Start of STORED RECORDS

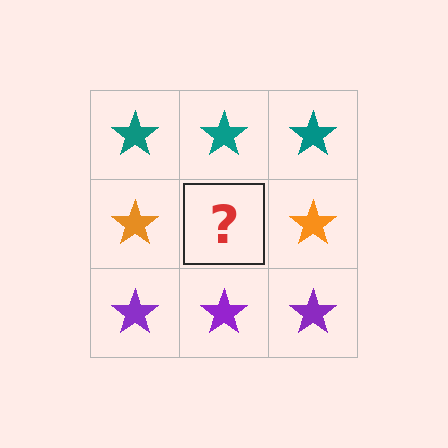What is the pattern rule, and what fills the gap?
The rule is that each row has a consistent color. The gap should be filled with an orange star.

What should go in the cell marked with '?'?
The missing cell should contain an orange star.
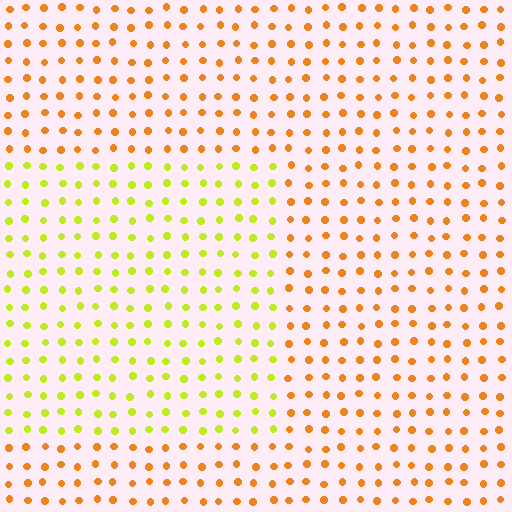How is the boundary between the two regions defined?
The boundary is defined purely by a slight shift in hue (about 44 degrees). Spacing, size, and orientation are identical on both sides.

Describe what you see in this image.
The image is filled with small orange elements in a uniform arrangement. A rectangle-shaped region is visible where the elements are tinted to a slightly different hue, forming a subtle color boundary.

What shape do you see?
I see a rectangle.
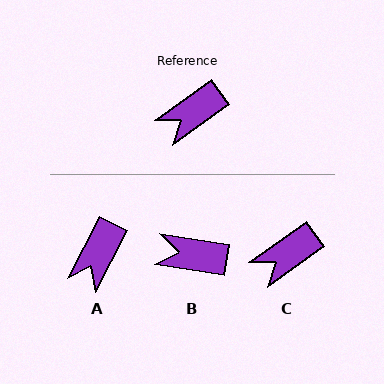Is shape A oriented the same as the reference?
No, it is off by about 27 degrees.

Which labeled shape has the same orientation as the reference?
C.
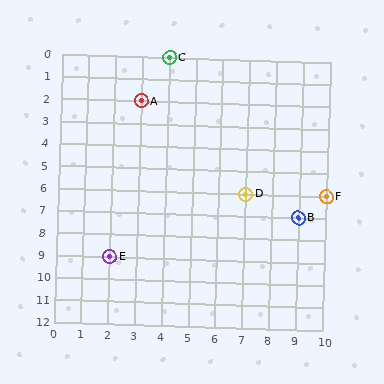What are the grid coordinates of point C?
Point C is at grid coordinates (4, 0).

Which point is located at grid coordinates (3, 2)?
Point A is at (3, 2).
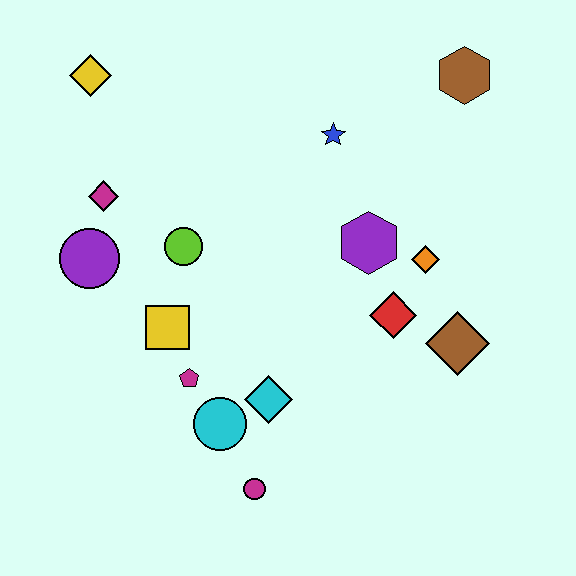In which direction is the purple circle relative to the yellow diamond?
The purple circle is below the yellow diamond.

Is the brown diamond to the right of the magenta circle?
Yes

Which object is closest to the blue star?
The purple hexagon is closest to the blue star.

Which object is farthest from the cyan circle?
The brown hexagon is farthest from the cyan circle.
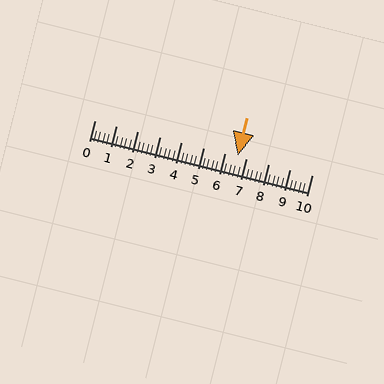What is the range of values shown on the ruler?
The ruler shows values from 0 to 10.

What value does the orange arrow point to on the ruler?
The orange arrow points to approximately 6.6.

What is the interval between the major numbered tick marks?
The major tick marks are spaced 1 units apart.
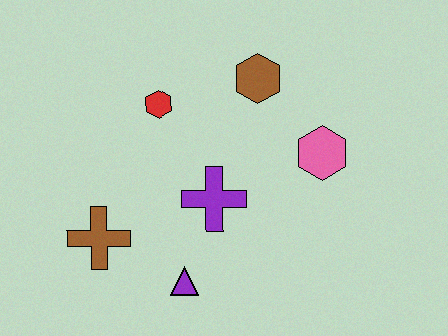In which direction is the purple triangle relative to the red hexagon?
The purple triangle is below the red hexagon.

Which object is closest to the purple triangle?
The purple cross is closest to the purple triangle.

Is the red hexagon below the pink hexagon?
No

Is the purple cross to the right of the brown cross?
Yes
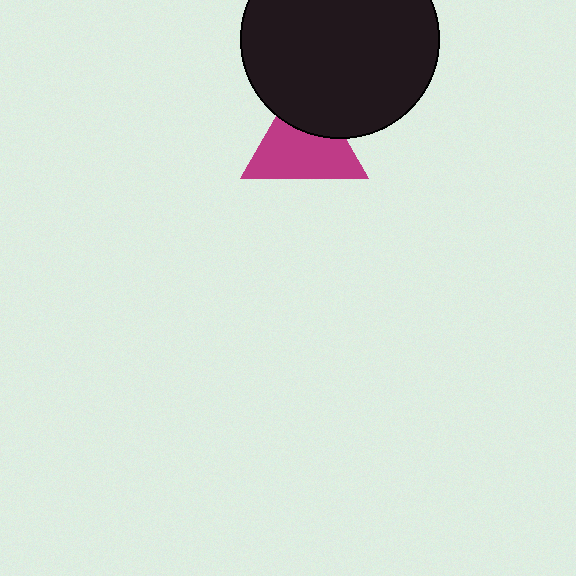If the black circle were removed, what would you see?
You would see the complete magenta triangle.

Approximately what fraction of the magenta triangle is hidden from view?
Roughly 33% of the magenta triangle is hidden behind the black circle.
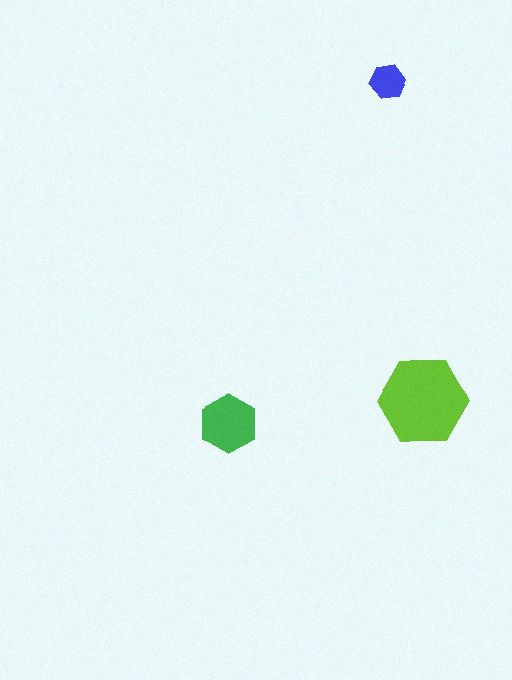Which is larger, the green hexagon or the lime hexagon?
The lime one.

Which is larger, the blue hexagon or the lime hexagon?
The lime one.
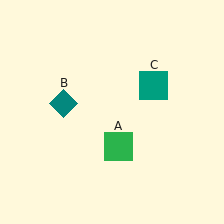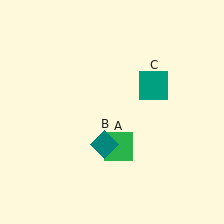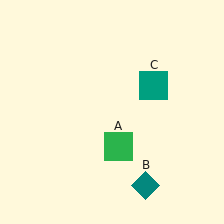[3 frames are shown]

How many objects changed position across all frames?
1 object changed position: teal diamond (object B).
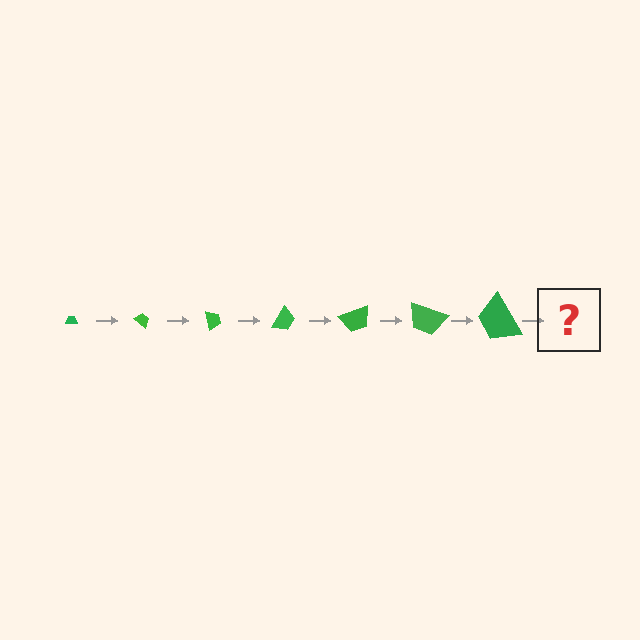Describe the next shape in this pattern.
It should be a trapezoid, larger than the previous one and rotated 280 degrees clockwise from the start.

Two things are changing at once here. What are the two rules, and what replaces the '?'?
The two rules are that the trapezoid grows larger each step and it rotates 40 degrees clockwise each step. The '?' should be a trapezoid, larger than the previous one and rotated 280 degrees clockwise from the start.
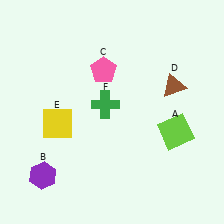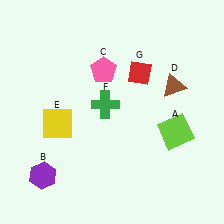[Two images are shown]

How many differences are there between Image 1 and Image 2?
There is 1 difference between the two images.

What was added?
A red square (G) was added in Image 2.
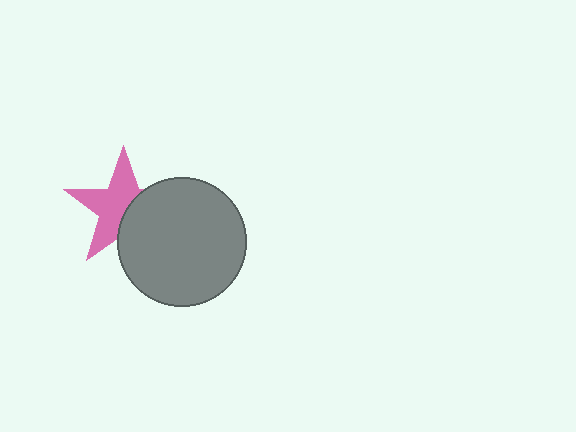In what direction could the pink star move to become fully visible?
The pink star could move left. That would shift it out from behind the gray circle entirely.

End of STORED RECORDS

- [DESCRIPTION OF THE TASK] Give the data again exactly as written, with all pictures left out.

- [ANSWER TO THE EXERCISE]
What is the pattern rule, and what fills the gap?
The rule is that each row has a consistent color. The gap should be filled with an orange star.

What should go in the cell marked with '?'?
The missing cell should contain an orange star.
How is the boundary between the two regions defined?
The boundary is defined purely by a slight shift in hue (about 44 degrees). Spacing, size, and orientation are identical on both sides.

Describe what you see in this image.
The image is filled with small orange elements in a uniform arrangement. A rectangle-shaped region is visible where the elements are tinted to a slightly different hue, forming a subtle color boundary.

What shape do you see?
I see a rectangle.
Is shape A oriented the same as the reference?
No, it is off by about 27 degrees.

Which labeled shape has the same orientation as the reference?
C.
What are the grid coordinates of point C?
Point C is at grid coordinates (4, 0).

Which point is located at grid coordinates (3, 2)?
Point A is at (3, 2).
In which direction is the purple circle relative to the yellow diamond?
The purple circle is below the yellow diamond.

Is the brown diamond to the right of the magenta circle?
Yes

Which object is closest to the blue star?
The purple hexagon is closest to the blue star.

Which object is farthest from the cyan circle?
The brown hexagon is farthest from the cyan circle.
What is the range of values shown on the ruler?
The ruler shows values from 0 to 10.

What value does the orange arrow point to on the ruler?
The orange arrow points to approximately 6.6.

What is the interval between the major numbered tick marks?
The major tick marks are spaced 1 units apart.
In which direction is the purple triangle relative to the red hexagon?
The purple triangle is below the red hexagon.

Which object is closest to the purple triangle?
The purple cross is closest to the purple triangle.

Is the red hexagon below the pink hexagon?
No

Is the purple cross to the right of the brown cross?
Yes
If the black circle were removed, what would you see?
You would see the complete magenta triangle.

Approximately what fraction of the magenta triangle is hidden from view?
Roughly 33% of the magenta triangle is hidden behind the black circle.
Which is larger, the green hexagon or the lime hexagon?
The lime one.

Which is larger, the blue hexagon or the lime hexagon?
The lime one.
[3 frames are shown]

How many objects changed position across all frames?
1 object changed position: teal diamond (object B).
Describe the next shape in this pattern.
It should be a trapezoid, larger than the previous one and rotated 280 degrees clockwise from the start.

Two things are changing at once here. What are the two rules, and what replaces the '?'?
The two rules are that the trapezoid grows larger each step and it rotates 40 degrees clockwise each step. The '?' should be a trapezoid, larger than the previous one and rotated 280 degrees clockwise from the start.
[Two images are shown]

How many differences are there between Image 1 and Image 2?
There is 1 difference between the two images.

What was added?
A red square (G) was added in Image 2.
In what direction could the pink star move to become fully visible?
The pink star could move left. That would shift it out from behind the gray circle entirely.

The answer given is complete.